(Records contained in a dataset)
--------------------------------
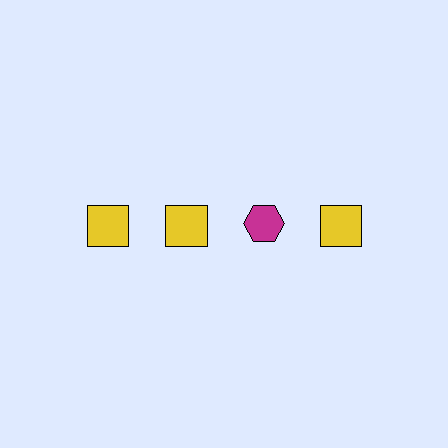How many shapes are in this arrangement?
There are 4 shapes arranged in a grid pattern.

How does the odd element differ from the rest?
It differs in both color (magenta instead of yellow) and shape (hexagon instead of square).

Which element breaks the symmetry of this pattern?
The magenta hexagon in the top row, second from right column breaks the symmetry. All other shapes are yellow squares.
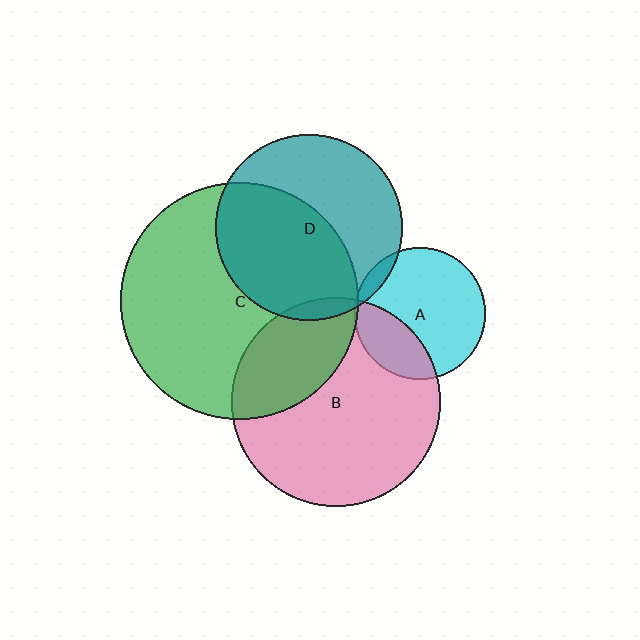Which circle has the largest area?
Circle C (green).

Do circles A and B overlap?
Yes.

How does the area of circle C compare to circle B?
Approximately 1.3 times.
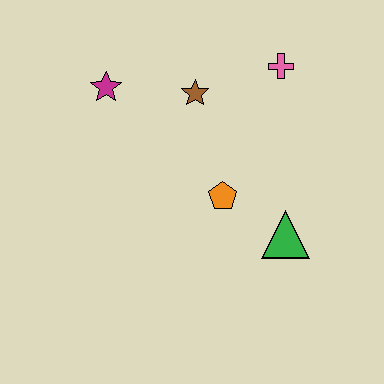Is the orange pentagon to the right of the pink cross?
No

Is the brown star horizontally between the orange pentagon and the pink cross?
No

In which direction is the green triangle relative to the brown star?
The green triangle is below the brown star.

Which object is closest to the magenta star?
The brown star is closest to the magenta star.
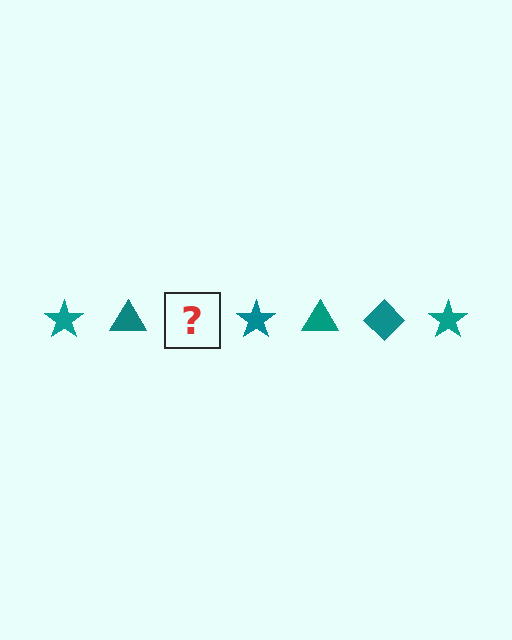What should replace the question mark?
The question mark should be replaced with a teal diamond.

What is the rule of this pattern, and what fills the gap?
The rule is that the pattern cycles through star, triangle, diamond shapes in teal. The gap should be filled with a teal diamond.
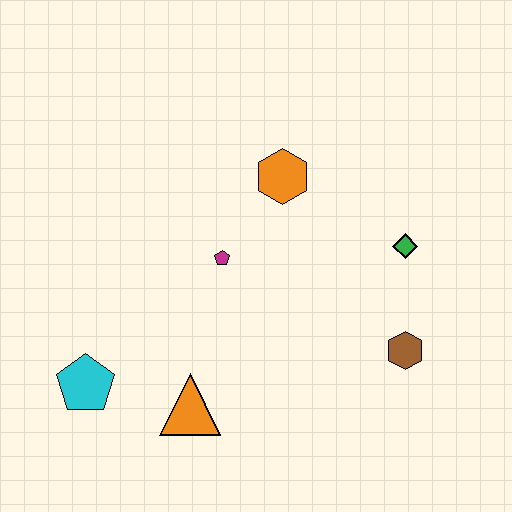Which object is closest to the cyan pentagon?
The orange triangle is closest to the cyan pentagon.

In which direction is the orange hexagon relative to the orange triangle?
The orange hexagon is above the orange triangle.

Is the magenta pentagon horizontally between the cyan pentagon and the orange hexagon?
Yes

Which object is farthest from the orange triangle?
The green diamond is farthest from the orange triangle.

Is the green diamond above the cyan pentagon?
Yes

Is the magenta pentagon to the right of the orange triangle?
Yes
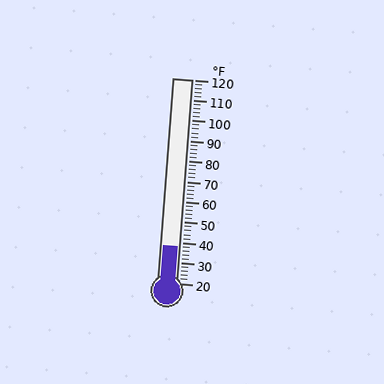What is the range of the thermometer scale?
The thermometer scale ranges from 20°F to 120°F.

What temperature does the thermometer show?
The thermometer shows approximately 38°F.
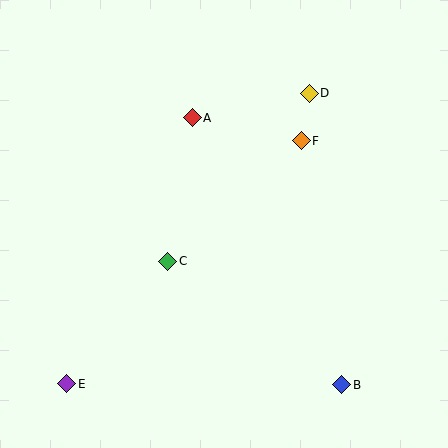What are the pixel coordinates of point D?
Point D is at (309, 93).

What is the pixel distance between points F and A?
The distance between F and A is 112 pixels.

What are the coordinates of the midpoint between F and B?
The midpoint between F and B is at (322, 263).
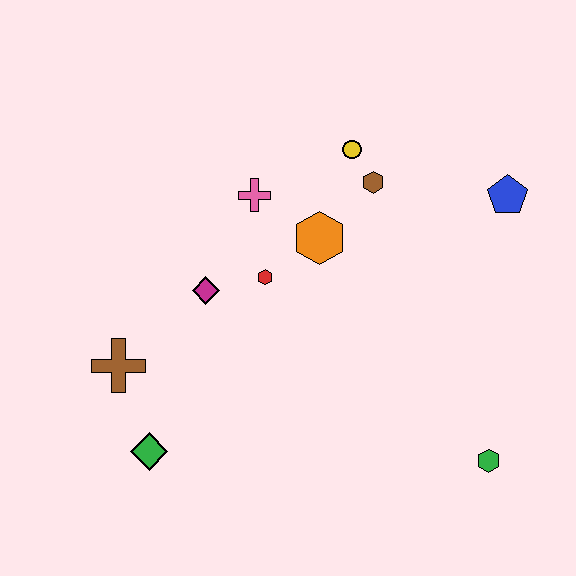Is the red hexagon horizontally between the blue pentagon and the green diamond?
Yes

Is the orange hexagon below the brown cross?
No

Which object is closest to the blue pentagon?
The brown hexagon is closest to the blue pentagon.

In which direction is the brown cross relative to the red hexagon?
The brown cross is to the left of the red hexagon.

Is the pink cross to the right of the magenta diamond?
Yes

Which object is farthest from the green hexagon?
The brown cross is farthest from the green hexagon.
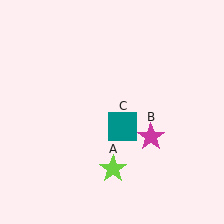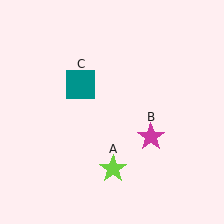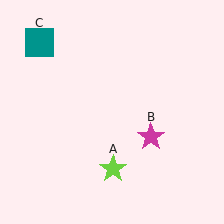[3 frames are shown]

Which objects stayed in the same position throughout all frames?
Lime star (object A) and magenta star (object B) remained stationary.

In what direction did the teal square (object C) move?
The teal square (object C) moved up and to the left.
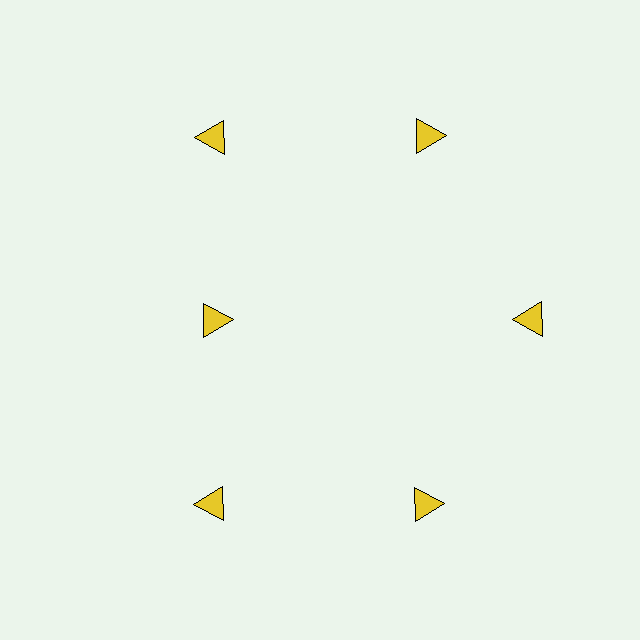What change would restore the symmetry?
The symmetry would be restored by moving it outward, back onto the ring so that all 6 triangles sit at equal angles and equal distance from the center.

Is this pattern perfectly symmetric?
No. The 6 yellow triangles are arranged in a ring, but one element near the 9 o'clock position is pulled inward toward the center, breaking the 6-fold rotational symmetry.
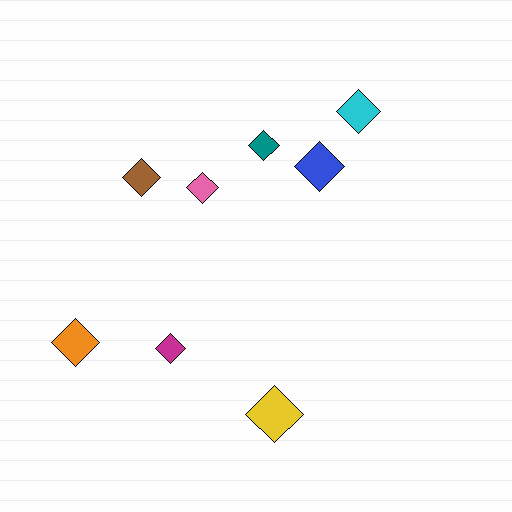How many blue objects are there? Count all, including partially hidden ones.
There is 1 blue object.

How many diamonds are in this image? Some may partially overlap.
There are 8 diamonds.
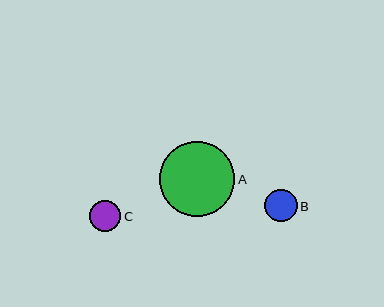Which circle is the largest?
Circle A is the largest with a size of approximately 75 pixels.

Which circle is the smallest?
Circle C is the smallest with a size of approximately 31 pixels.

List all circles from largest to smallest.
From largest to smallest: A, B, C.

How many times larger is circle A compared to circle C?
Circle A is approximately 2.4 times the size of circle C.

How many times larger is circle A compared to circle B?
Circle A is approximately 2.3 times the size of circle B.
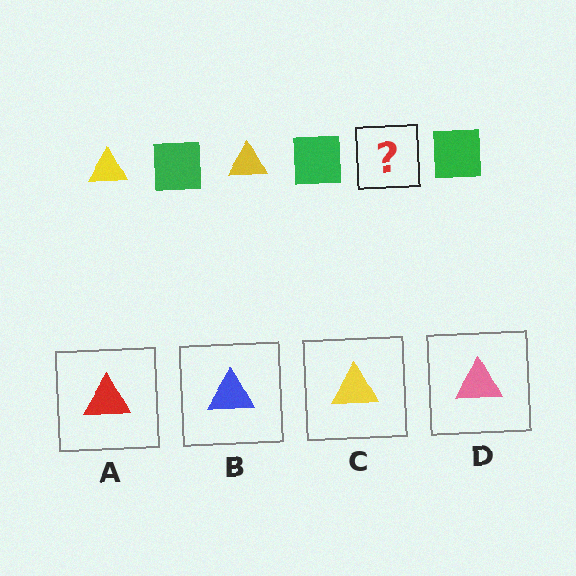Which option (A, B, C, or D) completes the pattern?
C.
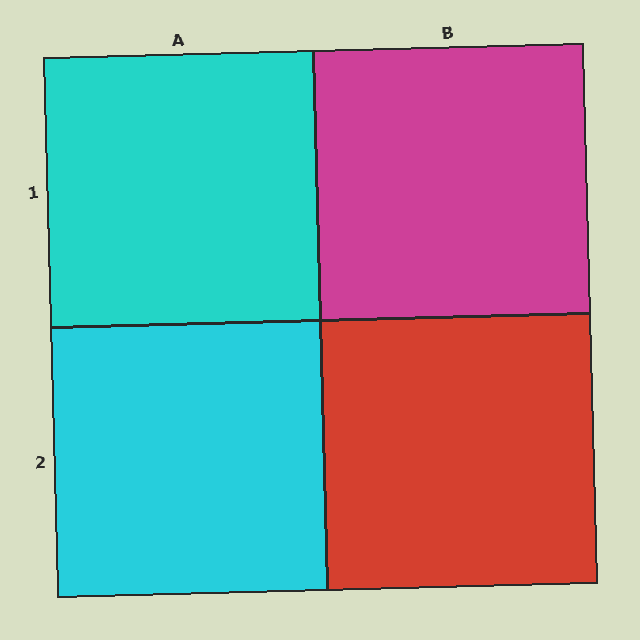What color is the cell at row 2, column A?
--------------------------------
Exercise instructions: Print all of the entries word for word. Omit the pictures they contain.

Answer for this exercise:
How many shapes are in this arrangement?
There are 4 shapes arranged in a grid pattern.

How does the odd element differ from the rest?
It differs in both color (magenta instead of yellow) and shape (hexagon instead of square).

Which element breaks the symmetry of this pattern?
The magenta hexagon in the top row, second from right column breaks the symmetry. All other shapes are yellow squares.
Which circle has the largest area?
Circle C (green).

Do circles A and B overlap?
Yes.

How does the area of circle C compare to circle B?
Approximately 1.3 times.
Is the orange pentagon to the right of the pink cross?
No

Is the brown star horizontally between the orange pentagon and the pink cross?
No

In which direction is the green triangle relative to the brown star?
The green triangle is below the brown star.

Which object is closest to the magenta star?
The brown star is closest to the magenta star.
What should replace the question mark?
The question mark should be replaced with a teal diamond.

What is the rule of this pattern, and what fills the gap?
The rule is that the pattern cycles through star, triangle, diamond shapes in teal. The gap should be filled with a teal diamond.
Which object is closest to the cyan pentagon?
The orange triangle is closest to the cyan pentagon.

In which direction is the orange hexagon relative to the orange triangle?
The orange hexagon is above the orange triangle.

Is the magenta pentagon horizontally between the cyan pentagon and the orange hexagon?
Yes

Which object is farthest from the orange triangle?
The green diamond is farthest from the orange triangle.

Is the green diamond above the cyan pentagon?
Yes

Is the magenta pentagon to the right of the orange triangle?
Yes
What is the range of the thermometer scale?
The thermometer scale ranges from 20°F to 120°F.

What temperature does the thermometer show?
The thermometer shows approximately 38°F.
What are the pixel coordinates of point D?
Point D is at (309, 93).

What is the pixel distance between points F and A?
The distance between F and A is 112 pixels.

What are the coordinates of the midpoint between F and B?
The midpoint between F and B is at (322, 263).
Is the red hexagon horizontally between the blue pentagon and the green diamond?
Yes

Is the orange hexagon below the brown cross?
No

Which object is closest to the blue pentagon?
The brown hexagon is closest to the blue pentagon.

In which direction is the brown cross relative to the red hexagon?
The brown cross is to the left of the red hexagon.

Is the pink cross to the right of the magenta diamond?
Yes

Which object is farthest from the green hexagon?
The brown cross is farthest from the green hexagon.
[3 frames are shown]

Which objects stayed in the same position throughout all frames?
Lime star (object A) and magenta star (object B) remained stationary.

In what direction did the teal square (object C) move?
The teal square (object C) moved up and to the left.
What change would restore the symmetry?
The symmetry would be restored by moving it outward, back onto the ring so that all 6 triangles sit at equal angles and equal distance from the center.

Is this pattern perfectly symmetric?
No. The 6 yellow triangles are arranged in a ring, but one element near the 9 o'clock position is pulled inward toward the center, breaking the 6-fold rotational symmetry.
How many blue objects are there? Count all, including partially hidden ones.
There is 1 blue object.

How many diamonds are in this image? Some may partially overlap.
There are 8 diamonds.
Which circle is the largest?
Circle A is the largest with a size of approximately 75 pixels.

Which circle is the smallest?
Circle C is the smallest with a size of approximately 31 pixels.

List all circles from largest to smallest.
From largest to smallest: A, B, C.

How many times larger is circle A compared to circle C?
Circle A is approximately 2.4 times the size of circle C.

How many times larger is circle A compared to circle B?
Circle A is approximately 2.3 times the size of circle B.
Which option (A, B, C, or D) completes the pattern?
C.
What color is the cell at row 2, column A?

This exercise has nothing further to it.